Collection entries
* BEGIN *
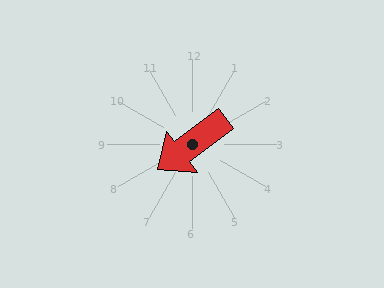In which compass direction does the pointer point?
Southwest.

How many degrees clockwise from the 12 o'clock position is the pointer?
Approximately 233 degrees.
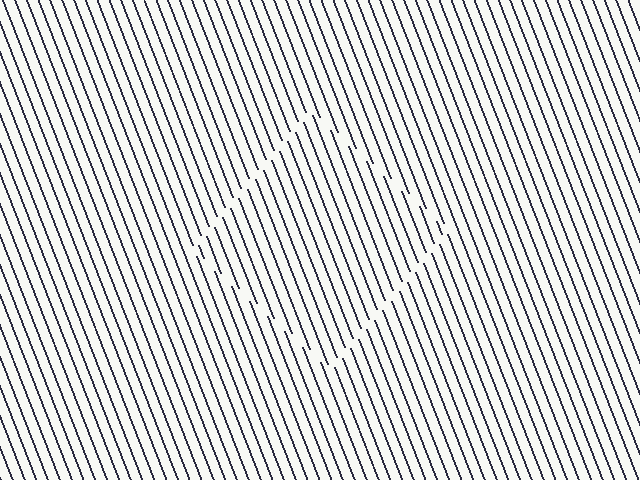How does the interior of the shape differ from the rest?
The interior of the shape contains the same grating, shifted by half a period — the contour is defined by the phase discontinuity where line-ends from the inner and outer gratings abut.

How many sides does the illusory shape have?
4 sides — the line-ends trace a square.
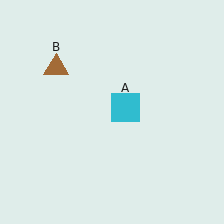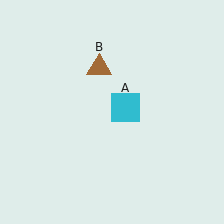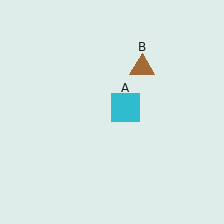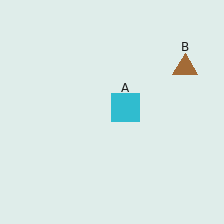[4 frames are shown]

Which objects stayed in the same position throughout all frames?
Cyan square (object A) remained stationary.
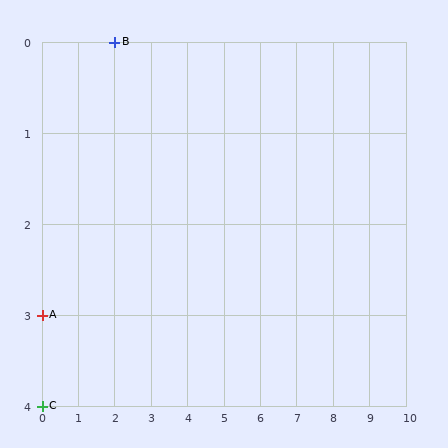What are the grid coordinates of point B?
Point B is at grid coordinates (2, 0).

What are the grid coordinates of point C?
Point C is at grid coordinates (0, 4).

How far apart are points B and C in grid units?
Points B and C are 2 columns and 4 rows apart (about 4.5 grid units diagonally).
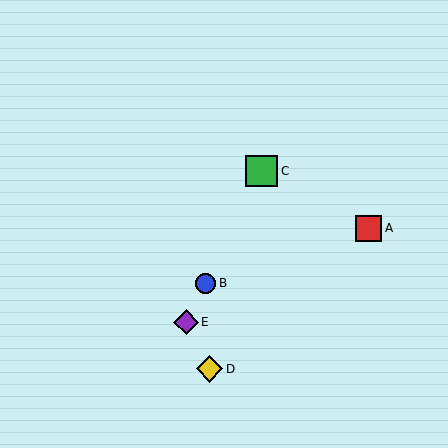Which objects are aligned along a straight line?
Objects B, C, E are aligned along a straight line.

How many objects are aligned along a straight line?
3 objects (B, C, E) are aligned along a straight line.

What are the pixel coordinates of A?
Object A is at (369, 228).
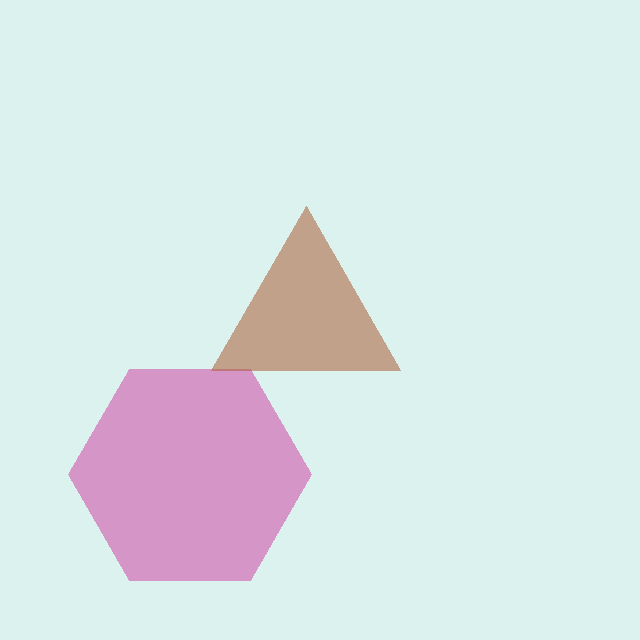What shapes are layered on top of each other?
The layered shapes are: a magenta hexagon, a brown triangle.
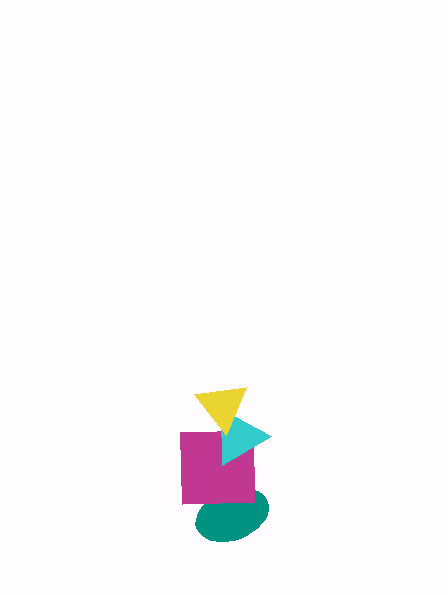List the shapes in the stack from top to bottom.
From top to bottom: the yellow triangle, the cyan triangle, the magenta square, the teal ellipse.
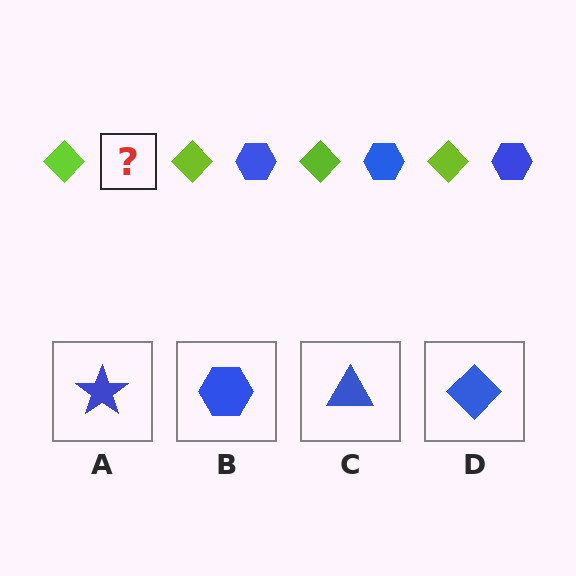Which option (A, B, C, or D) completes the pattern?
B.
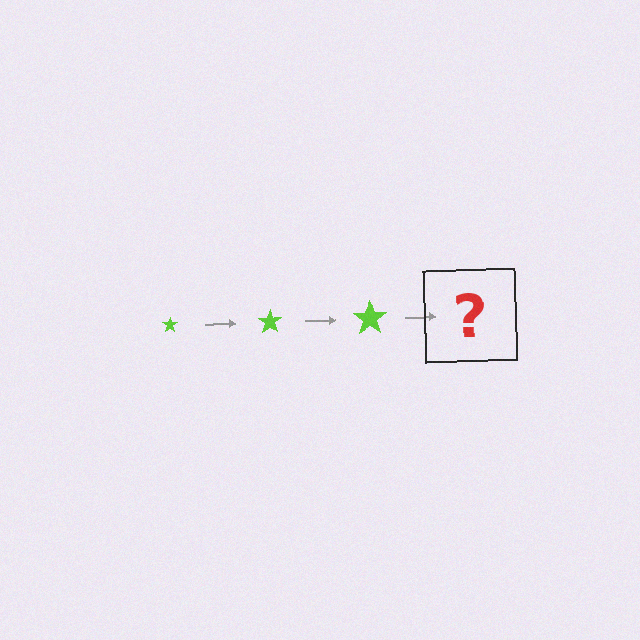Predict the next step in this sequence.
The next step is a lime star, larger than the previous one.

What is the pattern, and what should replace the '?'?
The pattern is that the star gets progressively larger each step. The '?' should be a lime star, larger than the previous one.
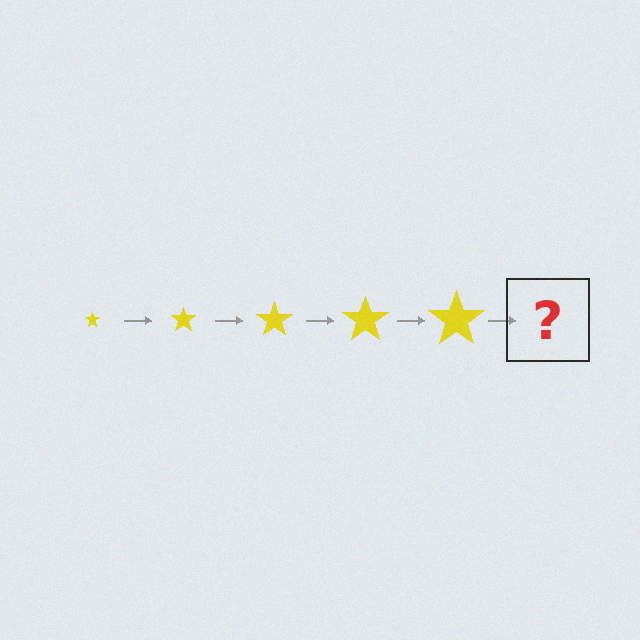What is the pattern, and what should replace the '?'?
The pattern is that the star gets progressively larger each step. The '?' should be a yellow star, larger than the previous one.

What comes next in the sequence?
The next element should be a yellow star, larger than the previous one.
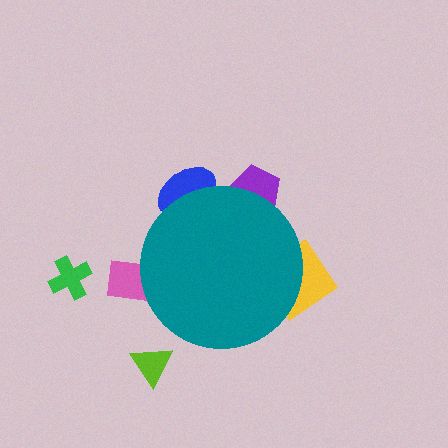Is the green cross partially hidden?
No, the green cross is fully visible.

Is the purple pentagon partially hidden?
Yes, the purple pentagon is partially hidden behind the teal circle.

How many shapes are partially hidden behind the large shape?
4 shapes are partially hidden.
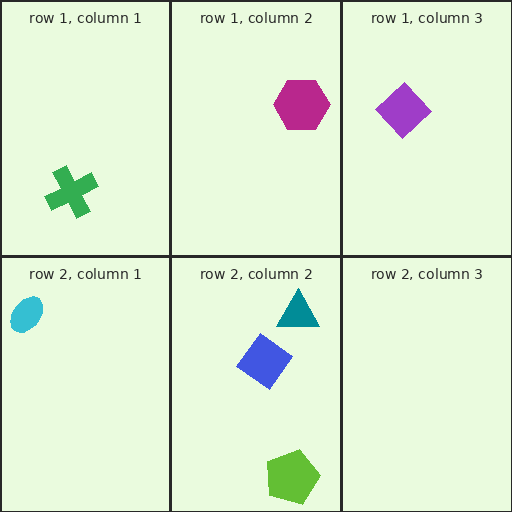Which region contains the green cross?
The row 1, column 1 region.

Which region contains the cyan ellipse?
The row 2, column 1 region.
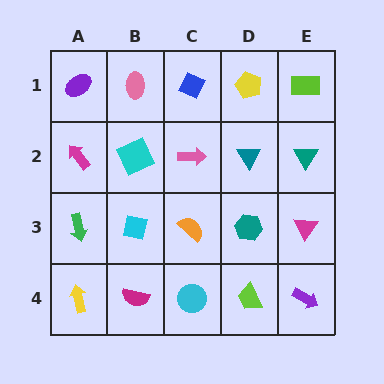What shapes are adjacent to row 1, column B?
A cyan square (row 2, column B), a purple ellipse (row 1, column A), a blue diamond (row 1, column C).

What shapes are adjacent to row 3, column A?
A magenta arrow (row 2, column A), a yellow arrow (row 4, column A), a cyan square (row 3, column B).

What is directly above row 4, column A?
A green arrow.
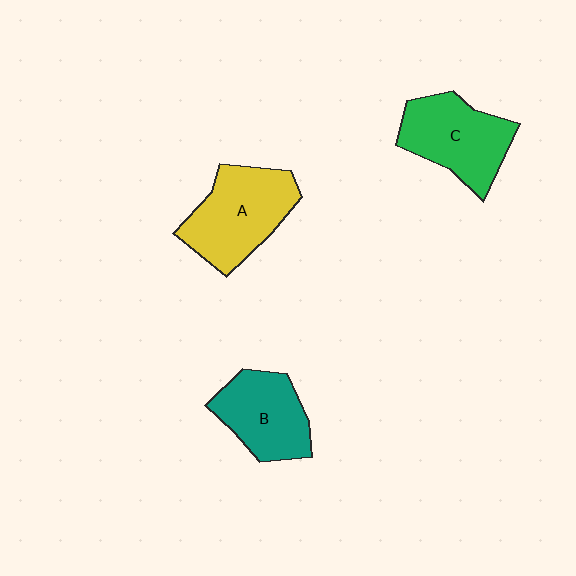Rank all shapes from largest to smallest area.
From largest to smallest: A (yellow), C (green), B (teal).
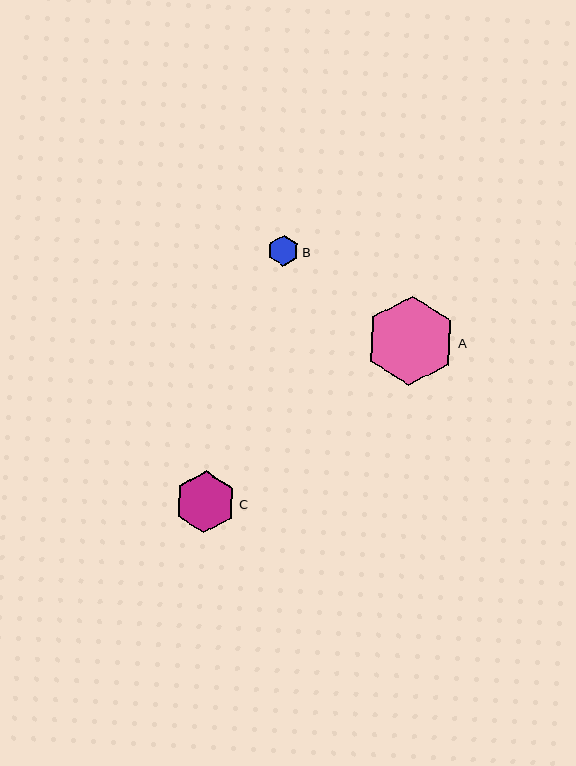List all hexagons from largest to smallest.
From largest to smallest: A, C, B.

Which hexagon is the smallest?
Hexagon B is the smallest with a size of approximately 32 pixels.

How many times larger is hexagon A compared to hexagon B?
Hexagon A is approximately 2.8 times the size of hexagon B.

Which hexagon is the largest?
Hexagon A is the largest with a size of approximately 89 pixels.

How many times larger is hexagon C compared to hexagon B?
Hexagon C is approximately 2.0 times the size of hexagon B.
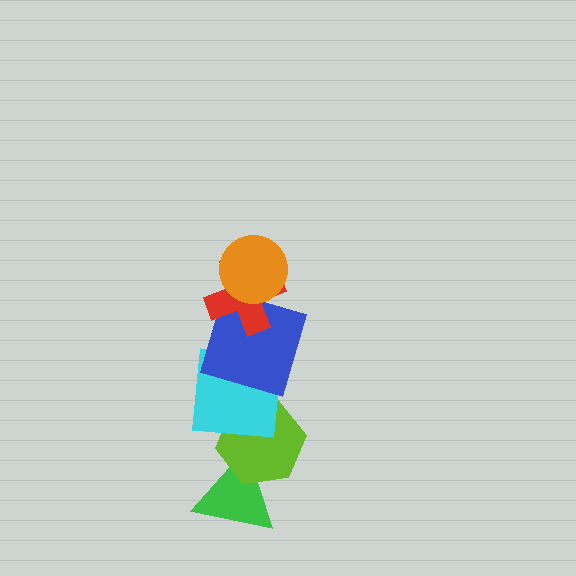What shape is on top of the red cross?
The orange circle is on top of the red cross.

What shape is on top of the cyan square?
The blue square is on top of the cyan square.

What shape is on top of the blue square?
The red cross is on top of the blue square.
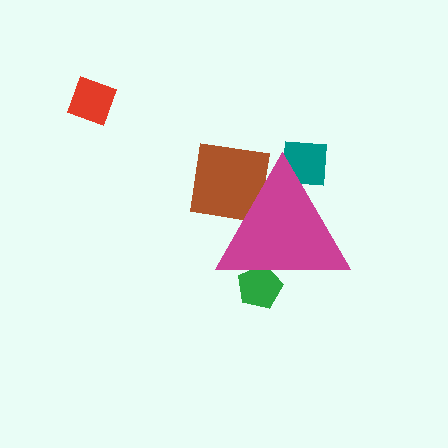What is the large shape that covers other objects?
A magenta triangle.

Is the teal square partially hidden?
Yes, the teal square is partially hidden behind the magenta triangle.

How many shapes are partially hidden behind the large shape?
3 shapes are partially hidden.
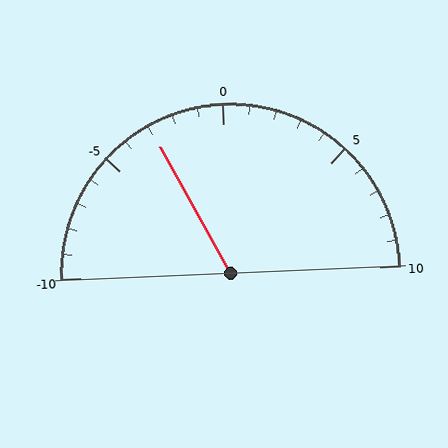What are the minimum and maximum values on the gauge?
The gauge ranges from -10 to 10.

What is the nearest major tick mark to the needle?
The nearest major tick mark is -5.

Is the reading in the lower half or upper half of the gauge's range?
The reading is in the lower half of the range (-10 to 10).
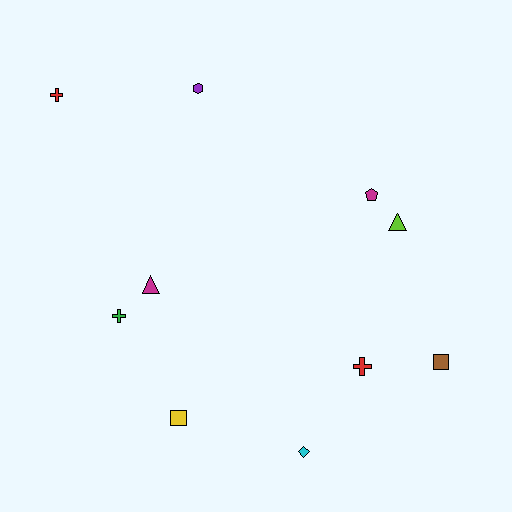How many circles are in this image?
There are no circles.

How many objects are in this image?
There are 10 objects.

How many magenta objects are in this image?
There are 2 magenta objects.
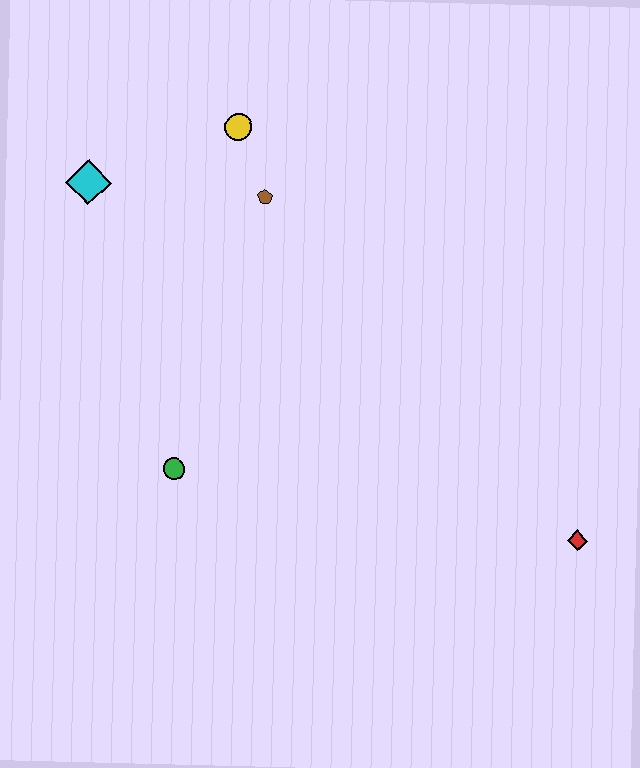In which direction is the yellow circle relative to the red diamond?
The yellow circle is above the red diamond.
* END *
▶ Task details: Leave the pictures out and reproduce each record exactly as written.

▶ Response below:
In which compass direction does the pointer point?
Southwest.

How many degrees clockwise from the 12 o'clock position is the pointer?
Approximately 233 degrees.
How does the interior of the shape differ from the rest?
The interior of the shape contains the same grating, shifted by half a period — the contour is defined by the phase discontinuity where line-ends from the inner and outer gratings abut.

How many sides does the illusory shape have?
4 sides — the line-ends trace a square.
[4 frames are shown]

Which objects stayed in the same position throughout all frames?
Cyan square (object A) remained stationary.
What are the grid coordinates of point B?
Point B is at grid coordinates (2, 0).

What are the grid coordinates of point C?
Point C is at grid coordinates (0, 4).

How far apart are points B and C in grid units?
Points B and C are 2 columns and 4 rows apart (about 4.5 grid units diagonally).
Which objects are aligned along a straight line?
Objects B, C, E are aligned along a straight line.

How many objects are aligned along a straight line?
3 objects (B, C, E) are aligned along a straight line.

What are the pixel coordinates of A?
Object A is at (369, 228).
What shapes are layered on top of each other?
The layered shapes are: a magenta hexagon, a brown triangle.
List the shapes in the stack from top to bottom.
From top to bottom: the yellow triangle, the cyan triangle, the magenta square, the teal ellipse.
Which option (A, B, C, or D) completes the pattern?
B.
Predict the next step in this sequence.
The next step is a lime star, larger than the previous one.

What is the pattern, and what should replace the '?'?
The pattern is that the star gets progressively larger each step. The '?' should be a lime star, larger than the previous one.
What is the pattern, and what should replace the '?'?
The pattern is that the star gets progressively larger each step. The '?' should be a yellow star, larger than the previous one.

What comes next in the sequence?
The next element should be a yellow star, larger than the previous one.
Is the green cross partially hidden?
No, the green cross is fully visible.

Is the purple pentagon partially hidden?
Yes, the purple pentagon is partially hidden behind the teal circle.

How many shapes are partially hidden behind the large shape?
4 shapes are partially hidden.
Which region contains the green cross?
The row 1, column 1 region.

Which region contains the cyan ellipse?
The row 2, column 1 region.
What shapes are adjacent to row 1, column B?
A cyan square (row 2, column B), a purple ellipse (row 1, column A), a blue diamond (row 1, column C).

What shapes are adjacent to row 3, column A?
A magenta arrow (row 2, column A), a yellow arrow (row 4, column A), a cyan square (row 3, column B).

What is directly above row 4, column A?
A green arrow.
Rank all shapes from largest to smallest area.
From largest to smallest: A (yellow), C (green), B (teal).
List all hexagons from largest to smallest.
From largest to smallest: A, C, B.

Which hexagon is the smallest?
Hexagon B is the smallest with a size of approximately 32 pixels.

How many times larger is hexagon A compared to hexagon B?
Hexagon A is approximately 2.8 times the size of hexagon B.

Which hexagon is the largest?
Hexagon A is the largest with a size of approximately 89 pixels.

How many times larger is hexagon C compared to hexagon B?
Hexagon C is approximately 2.0 times the size of hexagon B.
What shape is on top of the red cross?
The orange circle is on top of the red cross.

What shape is on top of the cyan square?
The blue square is on top of the cyan square.

What shape is on top of the blue square?
The red cross is on top of the blue square.
What is the large shape that covers other objects?
A magenta triangle.

Is the teal square partially hidden?
Yes, the teal square is partially hidden behind the magenta triangle.

How many shapes are partially hidden behind the large shape?
3 shapes are partially hidden.
What are the minimum and maximum values on the gauge?
The gauge ranges from -10 to 10.

What is the nearest major tick mark to the needle?
The nearest major tick mark is -5.

Is the reading in the lower half or upper half of the gauge's range?
The reading is in the lower half of the range (-10 to 10).
How many circles are in this image?
There are no circles.

How many objects are in this image?
There are 10 objects.

How many magenta objects are in this image?
There are 2 magenta objects.
In which direction is the yellow circle relative to the red diamond?
The yellow circle is above the red diamond.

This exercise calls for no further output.